[Provided material start]

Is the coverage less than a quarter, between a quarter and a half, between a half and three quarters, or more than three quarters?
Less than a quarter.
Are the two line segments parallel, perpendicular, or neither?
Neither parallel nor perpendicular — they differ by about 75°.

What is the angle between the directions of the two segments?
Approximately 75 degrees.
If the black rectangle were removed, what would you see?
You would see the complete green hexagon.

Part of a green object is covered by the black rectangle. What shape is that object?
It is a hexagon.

[Provided material end]
[Provided material start]

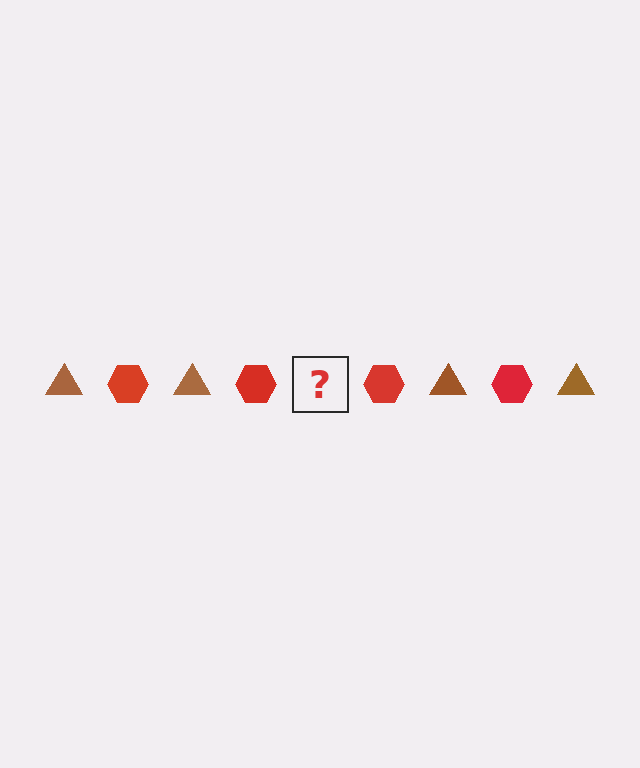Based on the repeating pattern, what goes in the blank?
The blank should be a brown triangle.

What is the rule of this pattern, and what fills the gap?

[Provided material end]

Required task -> Skip all pictures. Output only the lines from the one containing "Based on the" to the one containing "What is the rule", both lines included.

Reply to the exercise ->
Based on the repeating pattern, what goes in the blank?
The blank should be a brown triangle.

What is the rule of this pattern, and what fills the gap?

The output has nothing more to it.